▶ _Written request_: Pictures do not belong in the copy, so please give every entry below again exactly.

▶ _Material for this exercise_:
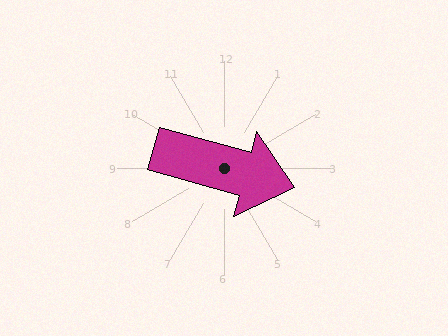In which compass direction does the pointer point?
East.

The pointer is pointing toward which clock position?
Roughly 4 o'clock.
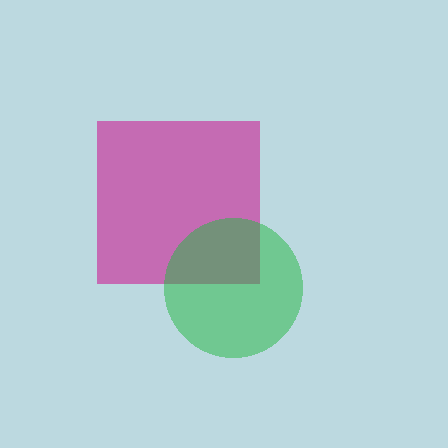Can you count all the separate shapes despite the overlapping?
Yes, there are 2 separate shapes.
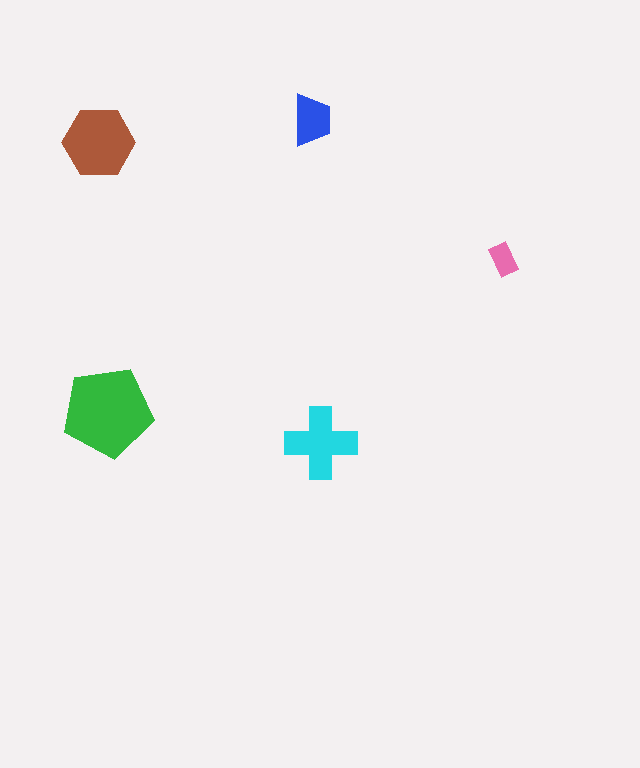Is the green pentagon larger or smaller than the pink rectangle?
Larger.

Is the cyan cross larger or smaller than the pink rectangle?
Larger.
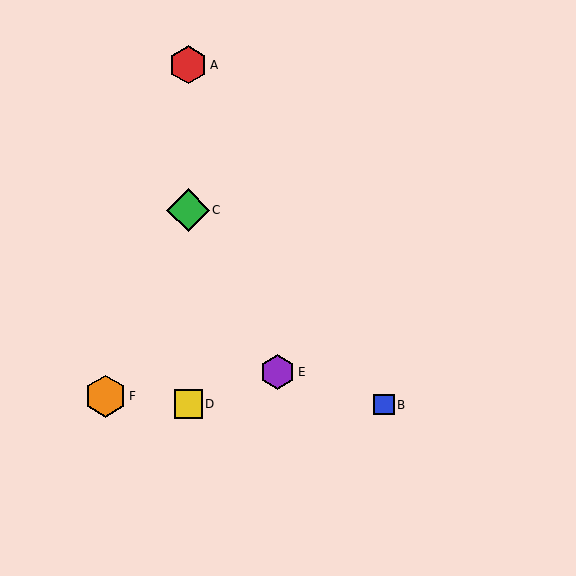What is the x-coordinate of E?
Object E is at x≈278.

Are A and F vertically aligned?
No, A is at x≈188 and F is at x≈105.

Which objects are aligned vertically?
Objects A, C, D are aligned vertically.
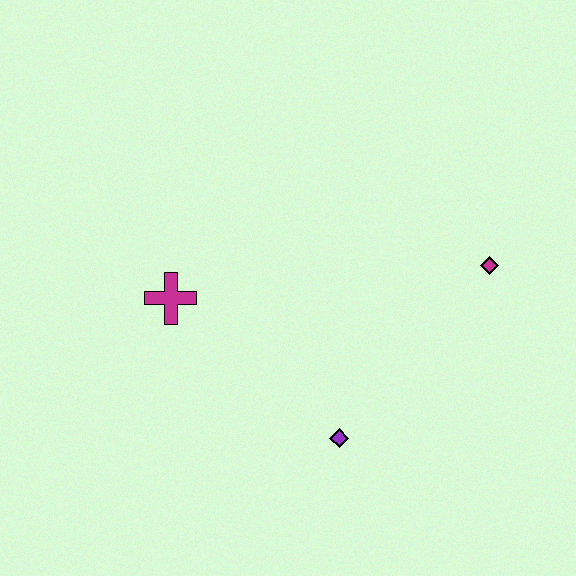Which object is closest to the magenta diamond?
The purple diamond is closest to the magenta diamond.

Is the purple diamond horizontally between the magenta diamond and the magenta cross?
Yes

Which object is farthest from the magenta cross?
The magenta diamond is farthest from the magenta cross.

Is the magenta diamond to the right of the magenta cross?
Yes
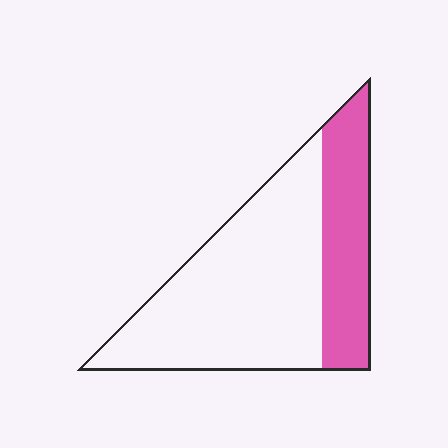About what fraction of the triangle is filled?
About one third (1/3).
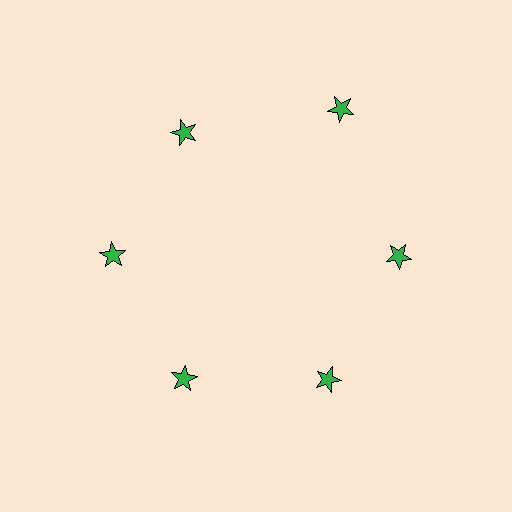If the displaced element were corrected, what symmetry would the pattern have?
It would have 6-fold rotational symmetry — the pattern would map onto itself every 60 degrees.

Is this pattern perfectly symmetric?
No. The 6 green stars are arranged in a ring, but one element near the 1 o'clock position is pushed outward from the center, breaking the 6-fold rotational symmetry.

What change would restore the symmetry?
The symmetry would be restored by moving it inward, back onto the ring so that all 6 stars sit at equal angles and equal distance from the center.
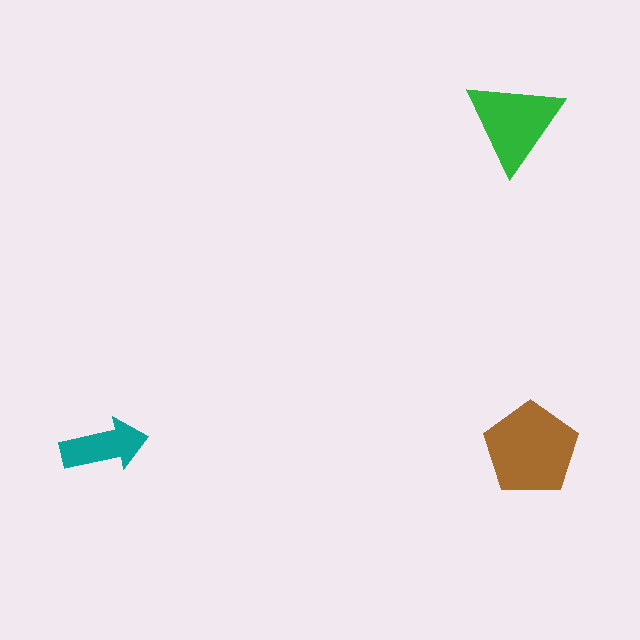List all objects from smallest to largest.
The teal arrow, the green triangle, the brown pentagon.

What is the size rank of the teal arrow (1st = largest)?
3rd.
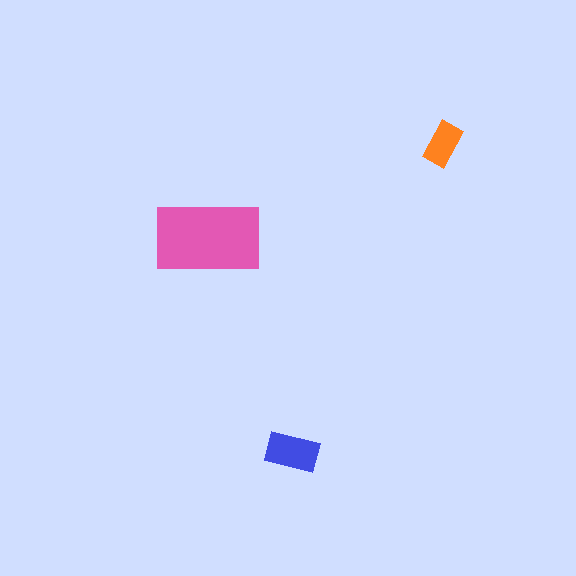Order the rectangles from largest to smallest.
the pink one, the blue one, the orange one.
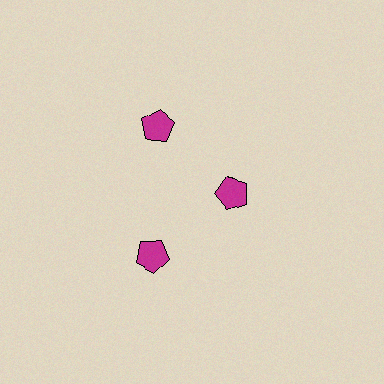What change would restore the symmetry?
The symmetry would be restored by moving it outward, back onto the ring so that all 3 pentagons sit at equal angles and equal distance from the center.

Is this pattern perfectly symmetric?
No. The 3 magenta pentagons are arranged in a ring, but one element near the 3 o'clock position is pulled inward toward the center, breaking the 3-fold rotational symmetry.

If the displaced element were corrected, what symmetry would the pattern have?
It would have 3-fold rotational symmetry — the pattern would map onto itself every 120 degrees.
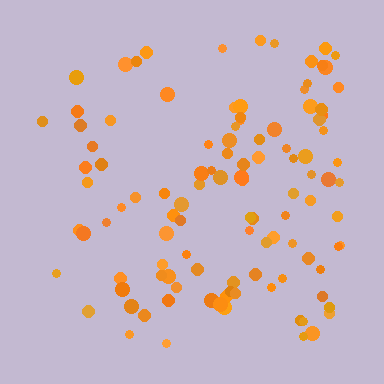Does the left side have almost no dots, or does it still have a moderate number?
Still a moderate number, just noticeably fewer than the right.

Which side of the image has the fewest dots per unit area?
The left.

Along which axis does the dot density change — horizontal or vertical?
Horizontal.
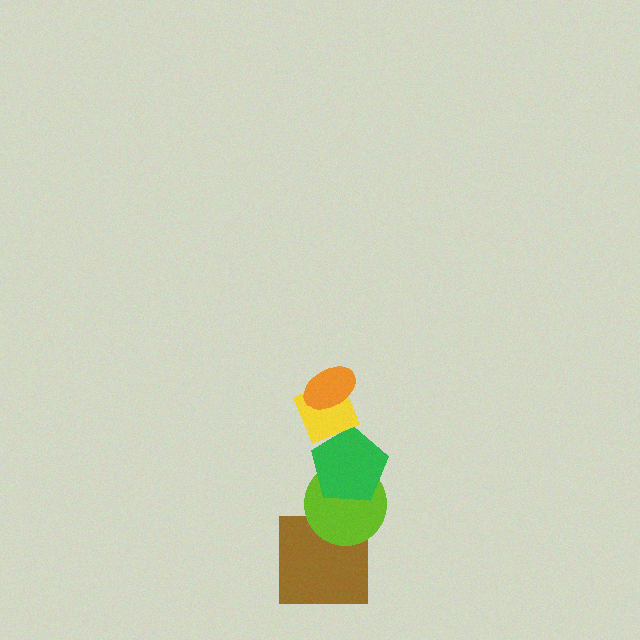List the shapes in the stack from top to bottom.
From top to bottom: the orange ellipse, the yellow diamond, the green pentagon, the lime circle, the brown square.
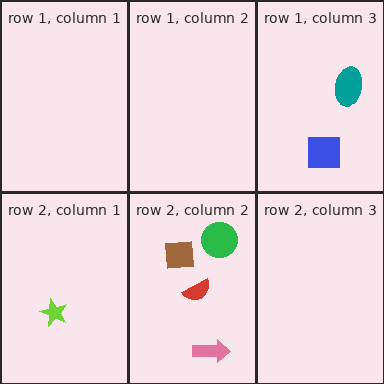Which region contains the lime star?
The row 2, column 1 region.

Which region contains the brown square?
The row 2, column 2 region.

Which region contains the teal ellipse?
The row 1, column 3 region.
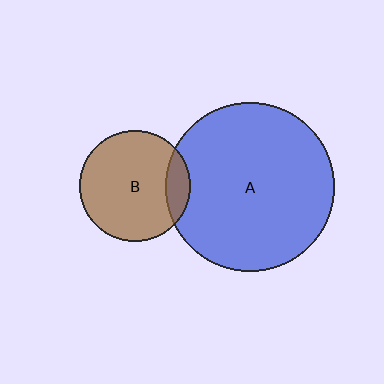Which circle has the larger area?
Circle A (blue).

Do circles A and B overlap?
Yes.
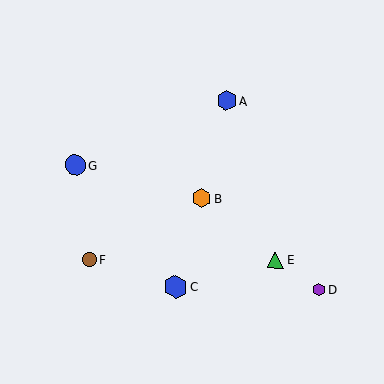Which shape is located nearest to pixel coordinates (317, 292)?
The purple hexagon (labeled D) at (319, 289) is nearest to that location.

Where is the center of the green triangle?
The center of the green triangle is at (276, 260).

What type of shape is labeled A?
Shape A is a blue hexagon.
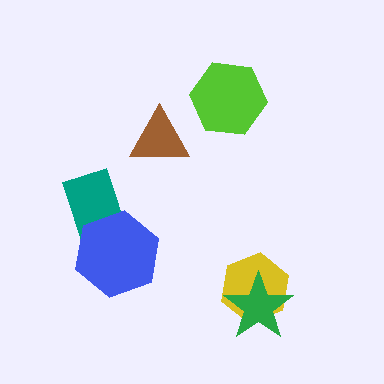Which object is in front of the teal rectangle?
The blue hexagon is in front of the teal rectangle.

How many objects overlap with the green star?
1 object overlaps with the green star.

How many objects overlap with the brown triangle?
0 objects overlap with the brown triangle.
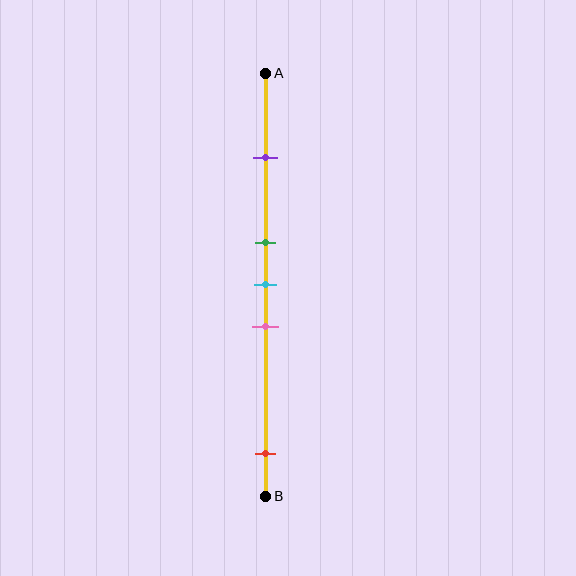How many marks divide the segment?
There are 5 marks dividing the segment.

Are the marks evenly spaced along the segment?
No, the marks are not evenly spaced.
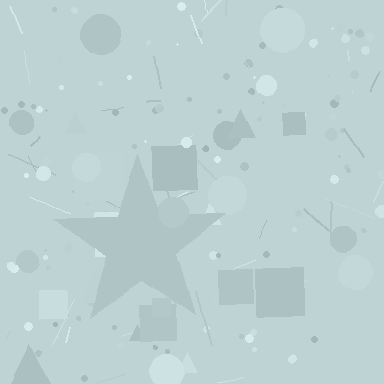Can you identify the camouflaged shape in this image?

▶ _Reply_:
In which compass direction does the pointer point?
East.

The pointer is pointing toward which clock position?
Roughly 4 o'clock.
Can you count all the separate shapes despite the overlapping?
Yes, there are 2 separate shapes.
Is the green pentagon larger or smaller than the pink rectangle?
Larger.

Is the cyan cross larger or smaller than the pink rectangle?
Larger.
What is the x-coordinate of E?
Object E is at x≈278.

Are A and F vertically aligned?
No, A is at x≈188 and F is at x≈105.

Which objects are aligned vertically?
Objects A, C, D are aligned vertically.
Which object is closest to the magenta diamond?
The purple diamond is closest to the magenta diamond.

Is the purple diamond horizontally between the magenta diamond and the magenta cross?
Yes

Which object is farthest from the magenta cross?
The magenta diamond is farthest from the magenta cross.

Is the magenta diamond to the right of the magenta cross?
Yes
About what fraction of the triangle is filled?
About one third (1/3).
If the displaced element were corrected, what symmetry would the pattern have?
It would have 6-fold rotational symmetry — the pattern would map onto itself every 60 degrees.

Is this pattern perfectly symmetric?
No. The 6 green stars are arranged in a ring, but one element near the 1 o'clock position is pushed outward from the center, breaking the 6-fold rotational symmetry.

What change would restore the symmetry?
The symmetry would be restored by moving it inward, back onto the ring so that all 6 stars sit at equal angles and equal distance from the center.
List all objects from smallest to largest.
The teal arrow, the green triangle, the brown pentagon.

What is the size rank of the teal arrow (1st = largest)?
3rd.
Order the rectangles from largest to smallest.
the pink one, the blue one, the orange one.
What change would restore the symmetry?
The symmetry would be restored by moving it outward, back onto the ring so that all 3 pentagons sit at equal angles and equal distance from the center.

Is this pattern perfectly symmetric?
No. The 3 magenta pentagons are arranged in a ring, but one element near the 3 o'clock position is pulled inward toward the center, breaking the 3-fold rotational symmetry.

If the displaced element were corrected, what symmetry would the pattern have?
It would have 3-fold rotational symmetry — the pattern would map onto itself every 120 degrees.
Does the left side have almost no dots, or does it still have a moderate number?
Still a moderate number, just noticeably fewer than the right.

Which side of the image has the fewest dots per unit area?
The left.

Along which axis does the dot density change — horizontal or vertical?
Horizontal.
List the shapes in the stack from top to bottom.
From top to bottom: the orange ellipse, the yellow diamond, the green pentagon, the lime circle, the brown square.
Which region contains the lime star?
The row 2, column 1 region.

Which region contains the brown square?
The row 2, column 2 region.

Which region contains the teal ellipse?
The row 1, column 3 region.
Which circle has the larger area?
Circle A (blue).

Do circles A and B overlap?
Yes.
Which shape is located nearest to pixel coordinates (317, 292)?
The purple hexagon (labeled D) at (319, 289) is nearest to that location.

Where is the center of the green triangle?
The center of the green triangle is at (276, 260).

What type of shape is labeled A?
Shape A is a blue hexagon.
Which object is in front of the teal rectangle?
The blue hexagon is in front of the teal rectangle.

How many objects overlap with the green star?
1 object overlaps with the green star.

How many objects overlap with the brown triangle?
0 objects overlap with the brown triangle.
How many marks divide the segment?
There are 5 marks dividing the segment.

Are the marks evenly spaced along the segment?
No, the marks are not evenly spaced.
Can you identify the camouflaged shape in this image?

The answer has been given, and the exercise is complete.